Task brief
Repeat the material below exactly, with no pictures.

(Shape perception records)
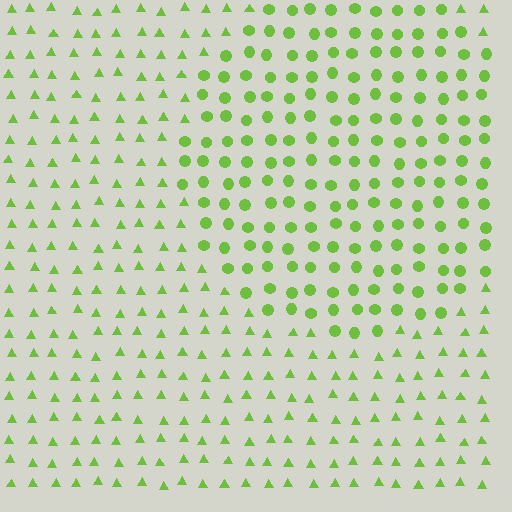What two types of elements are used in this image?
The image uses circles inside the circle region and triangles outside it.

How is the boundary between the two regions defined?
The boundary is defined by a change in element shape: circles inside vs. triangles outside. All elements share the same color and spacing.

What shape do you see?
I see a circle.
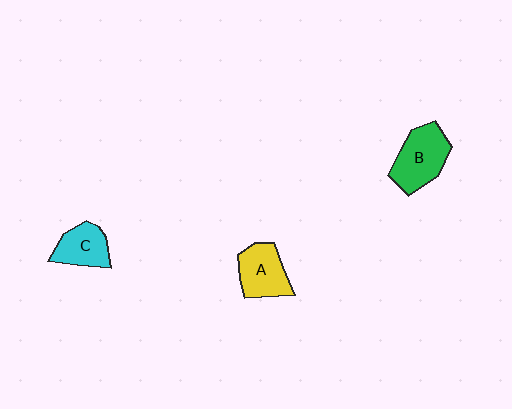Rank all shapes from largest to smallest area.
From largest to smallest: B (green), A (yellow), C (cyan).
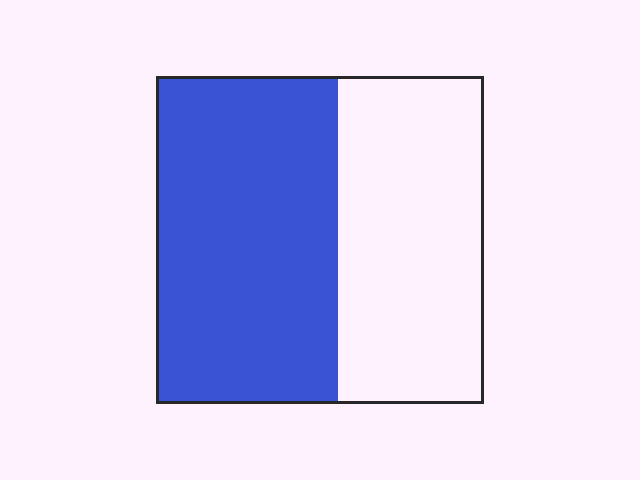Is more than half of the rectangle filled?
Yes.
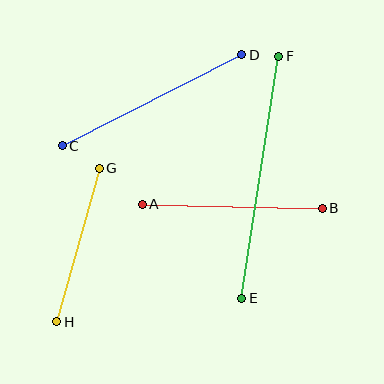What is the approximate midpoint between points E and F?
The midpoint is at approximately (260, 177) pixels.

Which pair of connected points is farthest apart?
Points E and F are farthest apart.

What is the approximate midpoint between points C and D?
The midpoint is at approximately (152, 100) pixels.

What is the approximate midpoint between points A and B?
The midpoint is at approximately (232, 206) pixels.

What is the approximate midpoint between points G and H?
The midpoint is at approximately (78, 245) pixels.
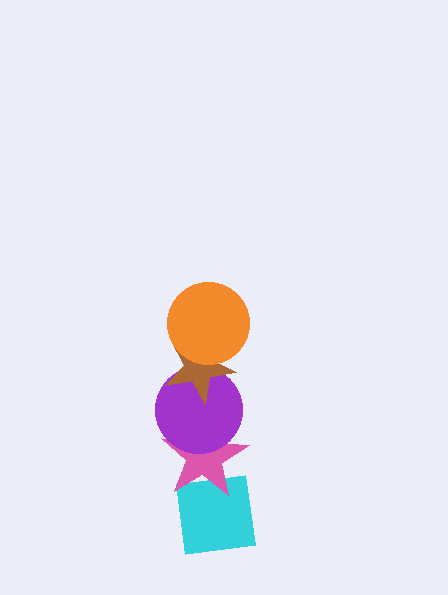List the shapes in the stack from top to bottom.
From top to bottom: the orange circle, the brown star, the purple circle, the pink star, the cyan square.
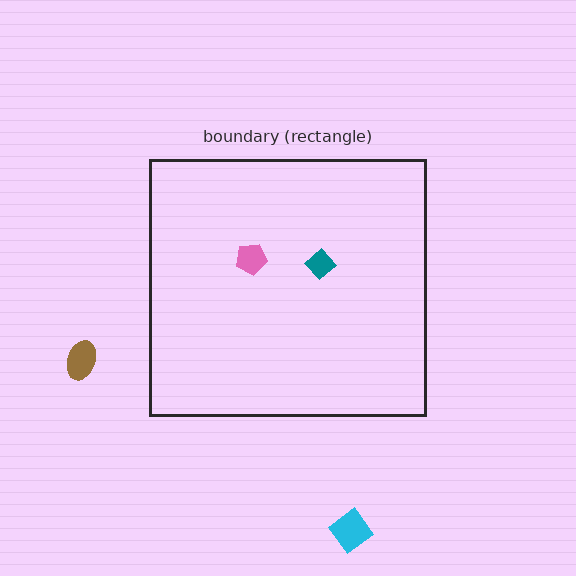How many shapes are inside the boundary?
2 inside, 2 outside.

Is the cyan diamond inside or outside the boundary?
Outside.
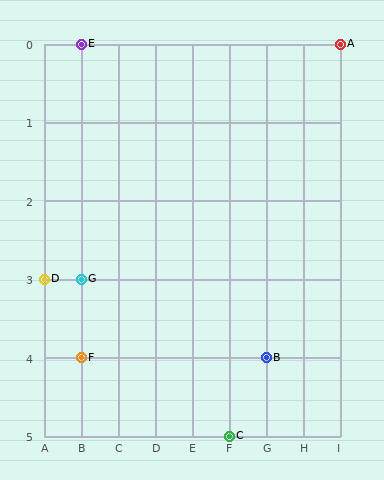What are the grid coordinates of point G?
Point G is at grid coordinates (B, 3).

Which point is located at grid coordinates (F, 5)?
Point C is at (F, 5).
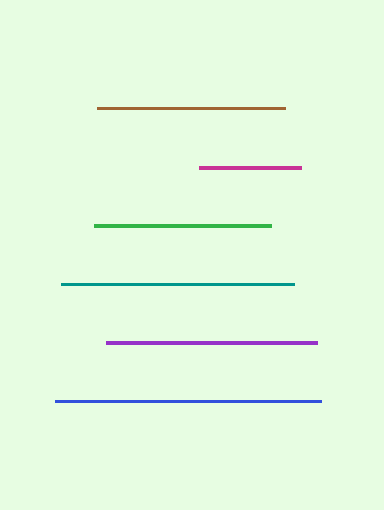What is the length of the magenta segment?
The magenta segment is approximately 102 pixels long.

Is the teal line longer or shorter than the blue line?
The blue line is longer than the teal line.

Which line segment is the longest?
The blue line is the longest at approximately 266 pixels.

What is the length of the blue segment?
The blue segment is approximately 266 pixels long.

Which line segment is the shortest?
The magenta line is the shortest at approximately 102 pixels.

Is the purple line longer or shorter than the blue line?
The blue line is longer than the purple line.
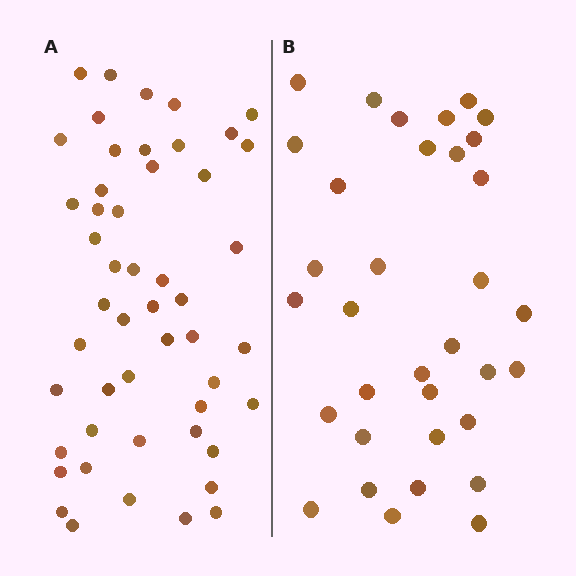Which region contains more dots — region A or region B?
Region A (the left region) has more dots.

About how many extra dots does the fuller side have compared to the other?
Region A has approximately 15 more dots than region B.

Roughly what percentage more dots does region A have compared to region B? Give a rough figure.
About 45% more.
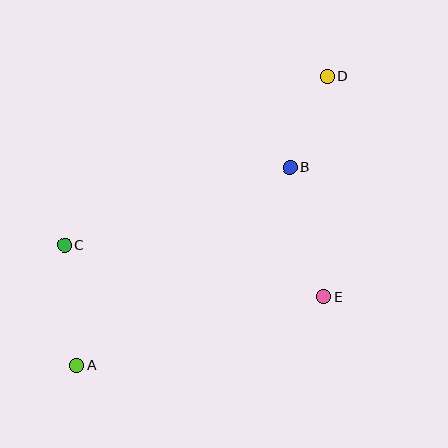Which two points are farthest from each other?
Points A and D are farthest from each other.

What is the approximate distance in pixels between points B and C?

Exercise result
What two types of elements are used in this image?
The image uses circles inside the circle region and triangles outside it.

How is the boundary between the two regions defined?
The boundary is defined by a change in element shape: circles inside vs. triangles outside. All elements share the same color and spacing.

What shape do you see?
I see a circle.
Rank all shapes from largest to smallest area.
From largest to smallest: B (green), A (yellow), C (cyan).
Is more than half of the rectangle filled?
Yes.
What is the approximate midpoint between points E and F?
The midpoint is at approximately (260, 177) pixels.

Which pair of connected points is farthest apart?
Points E and F are farthest apart.

What is the approximate midpoint between points C and D?
The midpoint is at approximately (152, 100) pixels.

What is the approximate midpoint between points A and B?
The midpoint is at approximately (232, 206) pixels.

What is the approximate midpoint between points G and H?
The midpoint is at approximately (78, 245) pixels.
List the shapes in the stack from top to bottom.
From top to bottom: the orange circle, the brown star, the purple circle, the pink star, the cyan square.
How many shapes are inside the boundary?
2 inside, 2 outside.

Is the cyan diamond inside or outside the boundary?
Outside.
What are the grid coordinates of point G?
Point G is at grid coordinates (B, 3).

Which point is located at grid coordinates (F, 5)?
Point C is at (F, 5).
What is the length of the magenta segment?
The magenta segment is approximately 102 pixels long.

Is the teal line longer or shorter than the blue line?
The blue line is longer than the teal line.

Which line segment is the longest?
The blue line is the longest at approximately 266 pixels.

What is the length of the blue segment?
The blue segment is approximately 266 pixels long.

Which line segment is the shortest?
The magenta line is the shortest at approximately 102 pixels.

Is the purple line longer or shorter than the blue line?
The blue line is longer than the purple line.
Which region contains more dots — region A or region B?
Region A (the left region) has more dots.

About how many extra dots does the fuller side have compared to the other?
Region A has approximately 15 more dots than region B.

Roughly what percentage more dots does region A have compared to region B? Give a rough figure.
About 45% more.
Which two points are farthest from each other?
Points A and D are farthest from each other.

What is the approximate distance in pixels between points B and C?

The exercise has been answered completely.